##### Dataset records

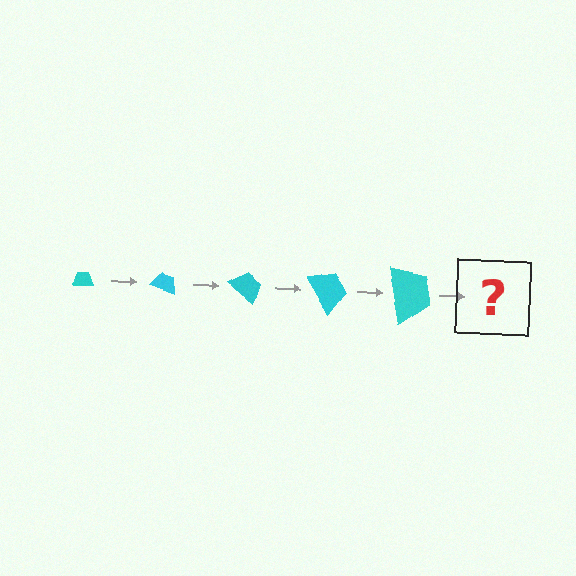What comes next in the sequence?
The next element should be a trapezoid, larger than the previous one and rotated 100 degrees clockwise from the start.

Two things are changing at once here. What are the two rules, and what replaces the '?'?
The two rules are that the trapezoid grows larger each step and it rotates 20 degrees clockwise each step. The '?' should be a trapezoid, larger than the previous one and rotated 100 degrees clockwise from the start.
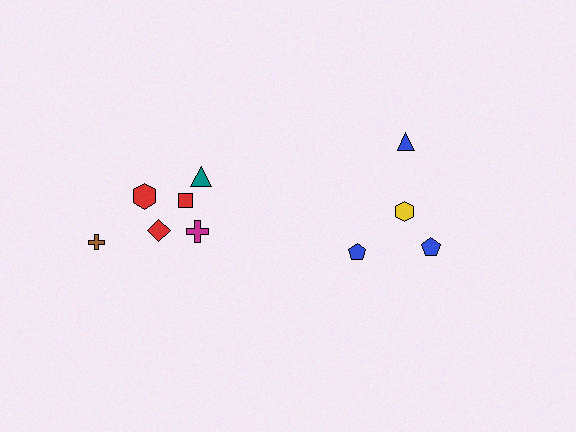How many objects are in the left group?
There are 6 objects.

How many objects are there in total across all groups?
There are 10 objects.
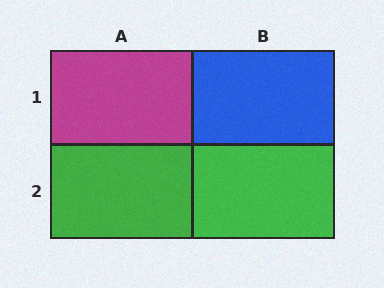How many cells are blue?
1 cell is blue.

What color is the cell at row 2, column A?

##########
##### Dataset records

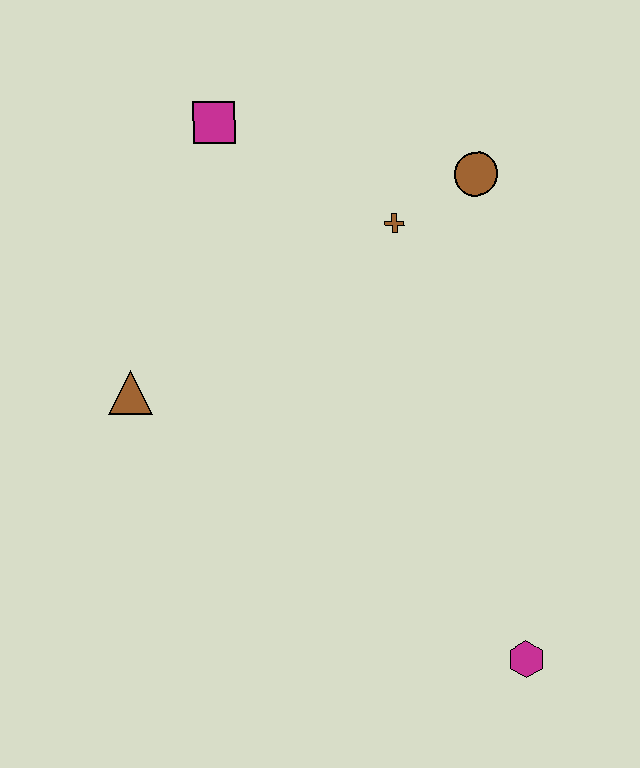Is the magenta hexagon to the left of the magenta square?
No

##########
##### Dataset records

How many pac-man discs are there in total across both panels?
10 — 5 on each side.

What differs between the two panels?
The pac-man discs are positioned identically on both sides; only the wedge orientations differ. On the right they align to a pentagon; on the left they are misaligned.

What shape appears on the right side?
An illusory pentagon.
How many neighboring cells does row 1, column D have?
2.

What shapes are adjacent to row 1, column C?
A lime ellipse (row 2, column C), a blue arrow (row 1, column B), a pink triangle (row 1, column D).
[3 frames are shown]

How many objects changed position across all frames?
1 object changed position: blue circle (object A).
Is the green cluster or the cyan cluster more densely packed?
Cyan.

##########

[Your instructions]
Of all the entries above, retype exactly the lines from the line with "What differs between the two panels?" to the line with "[3 frames are shown]", both included, and no others.

[Completed task]
What differs between the two panels?
The pac-man discs are positioned identically on both sides; only the wedge orientations differ. On the right they align to a pentagon; on the left they are misaligned.

What shape appears on the right side?
An illusory pentagon.
How many neighboring cells does row 1, column D have?
2.

What shapes are adjacent to row 1, column C?
A lime ellipse (row 2, column C), a blue arrow (row 1, column B), a pink triangle (row 1, column D).
[3 frames are shown]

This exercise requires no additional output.